### Written task
Track down every line below that holds "shown" and copy it.

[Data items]

# # # #

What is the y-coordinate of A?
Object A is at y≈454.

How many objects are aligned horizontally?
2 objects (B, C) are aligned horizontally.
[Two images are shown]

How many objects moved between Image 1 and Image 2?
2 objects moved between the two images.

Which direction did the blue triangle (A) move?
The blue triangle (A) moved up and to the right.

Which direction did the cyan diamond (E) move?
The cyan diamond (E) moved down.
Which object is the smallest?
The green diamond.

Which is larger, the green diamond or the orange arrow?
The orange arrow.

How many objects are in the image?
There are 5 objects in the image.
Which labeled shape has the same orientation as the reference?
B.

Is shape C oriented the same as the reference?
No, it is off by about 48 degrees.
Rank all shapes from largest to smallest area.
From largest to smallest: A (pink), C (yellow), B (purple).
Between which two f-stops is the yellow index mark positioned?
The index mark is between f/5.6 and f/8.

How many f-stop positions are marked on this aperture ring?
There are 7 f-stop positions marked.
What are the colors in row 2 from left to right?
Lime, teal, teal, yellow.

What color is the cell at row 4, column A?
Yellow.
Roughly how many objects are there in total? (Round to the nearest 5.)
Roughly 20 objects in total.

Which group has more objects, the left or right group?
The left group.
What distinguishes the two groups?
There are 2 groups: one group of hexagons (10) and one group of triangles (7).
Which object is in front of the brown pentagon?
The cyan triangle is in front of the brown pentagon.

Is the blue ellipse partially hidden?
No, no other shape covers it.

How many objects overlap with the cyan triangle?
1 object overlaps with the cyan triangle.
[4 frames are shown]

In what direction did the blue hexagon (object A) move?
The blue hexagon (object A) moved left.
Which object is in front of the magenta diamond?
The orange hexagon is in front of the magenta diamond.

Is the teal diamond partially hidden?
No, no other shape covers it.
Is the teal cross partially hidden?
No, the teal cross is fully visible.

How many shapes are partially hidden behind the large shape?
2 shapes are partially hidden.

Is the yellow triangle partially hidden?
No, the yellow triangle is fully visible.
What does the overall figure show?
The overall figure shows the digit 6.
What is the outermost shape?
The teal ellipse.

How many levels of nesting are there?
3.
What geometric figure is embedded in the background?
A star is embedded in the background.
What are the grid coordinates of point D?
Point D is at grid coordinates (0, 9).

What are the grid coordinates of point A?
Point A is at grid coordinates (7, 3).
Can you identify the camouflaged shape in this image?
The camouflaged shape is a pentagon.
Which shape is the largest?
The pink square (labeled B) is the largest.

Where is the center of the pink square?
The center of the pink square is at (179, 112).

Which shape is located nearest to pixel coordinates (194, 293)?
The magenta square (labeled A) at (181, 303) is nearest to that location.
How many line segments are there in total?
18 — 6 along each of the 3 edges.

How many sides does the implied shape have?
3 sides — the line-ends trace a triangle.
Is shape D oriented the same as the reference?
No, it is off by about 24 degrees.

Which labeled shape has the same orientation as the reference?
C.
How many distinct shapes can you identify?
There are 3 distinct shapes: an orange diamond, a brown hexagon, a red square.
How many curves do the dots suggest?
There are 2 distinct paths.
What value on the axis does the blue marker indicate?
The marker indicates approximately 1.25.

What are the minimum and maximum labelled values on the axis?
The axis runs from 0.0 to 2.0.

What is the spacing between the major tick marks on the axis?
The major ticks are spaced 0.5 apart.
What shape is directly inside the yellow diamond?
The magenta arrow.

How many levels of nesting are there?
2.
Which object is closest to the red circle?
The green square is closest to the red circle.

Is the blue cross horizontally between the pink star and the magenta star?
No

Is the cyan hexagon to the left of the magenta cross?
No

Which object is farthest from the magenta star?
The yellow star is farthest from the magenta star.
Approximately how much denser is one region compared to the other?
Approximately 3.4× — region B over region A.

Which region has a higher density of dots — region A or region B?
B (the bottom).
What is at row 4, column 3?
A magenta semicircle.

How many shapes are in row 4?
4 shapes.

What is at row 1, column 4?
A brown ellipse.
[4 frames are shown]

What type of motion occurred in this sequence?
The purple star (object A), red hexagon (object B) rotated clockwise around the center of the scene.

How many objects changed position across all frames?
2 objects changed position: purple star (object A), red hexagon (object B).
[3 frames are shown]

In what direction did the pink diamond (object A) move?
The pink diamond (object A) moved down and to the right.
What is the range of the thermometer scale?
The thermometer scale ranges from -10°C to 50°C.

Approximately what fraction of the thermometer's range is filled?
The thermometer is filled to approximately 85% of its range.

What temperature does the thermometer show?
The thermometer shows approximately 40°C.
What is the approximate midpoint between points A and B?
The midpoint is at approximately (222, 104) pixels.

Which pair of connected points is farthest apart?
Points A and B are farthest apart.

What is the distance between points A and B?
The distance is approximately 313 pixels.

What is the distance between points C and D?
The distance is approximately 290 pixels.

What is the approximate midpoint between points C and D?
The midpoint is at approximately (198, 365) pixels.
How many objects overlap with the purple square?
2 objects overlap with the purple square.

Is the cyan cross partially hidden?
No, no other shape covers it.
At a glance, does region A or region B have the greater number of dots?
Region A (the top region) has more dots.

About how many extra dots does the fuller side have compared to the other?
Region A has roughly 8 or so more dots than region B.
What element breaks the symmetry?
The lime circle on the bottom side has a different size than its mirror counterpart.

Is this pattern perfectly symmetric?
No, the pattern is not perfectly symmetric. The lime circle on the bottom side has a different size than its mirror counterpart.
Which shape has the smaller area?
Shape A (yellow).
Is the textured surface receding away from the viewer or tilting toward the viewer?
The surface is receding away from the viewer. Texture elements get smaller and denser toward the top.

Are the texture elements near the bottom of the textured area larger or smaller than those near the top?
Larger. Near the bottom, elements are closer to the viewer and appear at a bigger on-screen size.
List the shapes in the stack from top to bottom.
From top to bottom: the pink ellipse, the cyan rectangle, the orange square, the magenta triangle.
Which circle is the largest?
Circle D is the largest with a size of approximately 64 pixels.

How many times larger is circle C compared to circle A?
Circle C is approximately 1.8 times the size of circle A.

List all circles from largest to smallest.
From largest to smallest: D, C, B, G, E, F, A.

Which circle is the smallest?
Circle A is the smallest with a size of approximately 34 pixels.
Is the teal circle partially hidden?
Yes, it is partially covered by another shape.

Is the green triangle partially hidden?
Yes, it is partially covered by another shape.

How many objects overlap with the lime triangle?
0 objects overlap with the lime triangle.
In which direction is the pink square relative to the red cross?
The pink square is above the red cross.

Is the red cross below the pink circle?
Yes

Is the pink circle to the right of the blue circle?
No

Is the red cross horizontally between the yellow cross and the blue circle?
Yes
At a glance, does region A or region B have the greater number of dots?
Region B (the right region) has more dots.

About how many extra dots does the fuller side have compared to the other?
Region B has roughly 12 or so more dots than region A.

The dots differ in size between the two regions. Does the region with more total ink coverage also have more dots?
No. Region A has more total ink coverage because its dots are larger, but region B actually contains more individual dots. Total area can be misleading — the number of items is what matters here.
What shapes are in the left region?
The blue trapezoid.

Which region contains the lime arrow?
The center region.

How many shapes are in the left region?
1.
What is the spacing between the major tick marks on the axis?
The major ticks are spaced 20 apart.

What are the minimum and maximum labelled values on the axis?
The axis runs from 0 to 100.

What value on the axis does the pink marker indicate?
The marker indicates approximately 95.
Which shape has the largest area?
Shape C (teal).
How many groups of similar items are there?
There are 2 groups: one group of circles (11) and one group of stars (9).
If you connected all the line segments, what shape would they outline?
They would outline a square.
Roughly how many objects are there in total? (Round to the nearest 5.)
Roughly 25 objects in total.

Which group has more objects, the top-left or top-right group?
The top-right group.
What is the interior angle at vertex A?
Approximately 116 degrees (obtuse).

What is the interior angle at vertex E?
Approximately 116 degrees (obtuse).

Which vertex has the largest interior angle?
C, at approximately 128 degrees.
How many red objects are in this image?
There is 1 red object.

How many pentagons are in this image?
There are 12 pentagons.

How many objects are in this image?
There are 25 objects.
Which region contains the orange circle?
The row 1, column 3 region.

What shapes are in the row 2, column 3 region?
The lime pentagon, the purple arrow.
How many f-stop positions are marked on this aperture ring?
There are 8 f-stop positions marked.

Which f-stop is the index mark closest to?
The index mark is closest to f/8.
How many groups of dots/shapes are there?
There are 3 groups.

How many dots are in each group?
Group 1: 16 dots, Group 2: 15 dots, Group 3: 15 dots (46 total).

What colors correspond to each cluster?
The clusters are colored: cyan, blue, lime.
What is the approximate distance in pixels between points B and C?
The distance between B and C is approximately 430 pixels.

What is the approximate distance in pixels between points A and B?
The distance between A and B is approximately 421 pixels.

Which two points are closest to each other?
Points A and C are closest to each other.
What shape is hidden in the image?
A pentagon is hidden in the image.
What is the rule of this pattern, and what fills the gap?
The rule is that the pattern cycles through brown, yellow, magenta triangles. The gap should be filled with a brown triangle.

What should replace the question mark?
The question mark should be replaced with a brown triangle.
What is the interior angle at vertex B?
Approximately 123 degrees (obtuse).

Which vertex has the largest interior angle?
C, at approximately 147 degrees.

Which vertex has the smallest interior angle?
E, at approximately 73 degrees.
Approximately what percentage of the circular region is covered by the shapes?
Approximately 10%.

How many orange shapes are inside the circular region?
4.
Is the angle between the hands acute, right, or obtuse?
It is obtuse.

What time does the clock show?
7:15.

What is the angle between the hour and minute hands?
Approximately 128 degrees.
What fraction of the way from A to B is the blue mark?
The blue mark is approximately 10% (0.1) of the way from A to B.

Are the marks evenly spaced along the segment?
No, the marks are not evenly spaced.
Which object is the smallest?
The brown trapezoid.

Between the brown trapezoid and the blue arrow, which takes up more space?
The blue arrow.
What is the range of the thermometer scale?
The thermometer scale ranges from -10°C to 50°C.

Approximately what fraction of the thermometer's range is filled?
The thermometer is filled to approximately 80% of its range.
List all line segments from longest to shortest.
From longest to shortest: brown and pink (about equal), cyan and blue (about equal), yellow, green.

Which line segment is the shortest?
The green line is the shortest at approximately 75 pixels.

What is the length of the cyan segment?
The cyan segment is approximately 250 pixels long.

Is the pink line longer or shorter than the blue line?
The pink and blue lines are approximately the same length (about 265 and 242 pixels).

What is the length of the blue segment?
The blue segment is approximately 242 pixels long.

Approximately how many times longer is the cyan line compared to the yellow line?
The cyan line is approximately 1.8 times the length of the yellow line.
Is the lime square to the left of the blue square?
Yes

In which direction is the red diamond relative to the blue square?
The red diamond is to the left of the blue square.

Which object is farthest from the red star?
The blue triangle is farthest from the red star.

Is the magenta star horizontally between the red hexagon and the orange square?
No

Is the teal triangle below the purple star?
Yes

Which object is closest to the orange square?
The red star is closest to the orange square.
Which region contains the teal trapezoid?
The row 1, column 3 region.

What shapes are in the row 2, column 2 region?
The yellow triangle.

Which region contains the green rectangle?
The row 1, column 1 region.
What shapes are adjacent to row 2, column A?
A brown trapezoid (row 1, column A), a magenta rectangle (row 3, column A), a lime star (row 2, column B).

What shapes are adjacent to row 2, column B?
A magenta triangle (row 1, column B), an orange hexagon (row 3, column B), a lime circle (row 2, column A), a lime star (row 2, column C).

# # # #

### Task result
[Two images are shown]
[4 frames are shown]
[4 frames are shown]
[3 frames are shown]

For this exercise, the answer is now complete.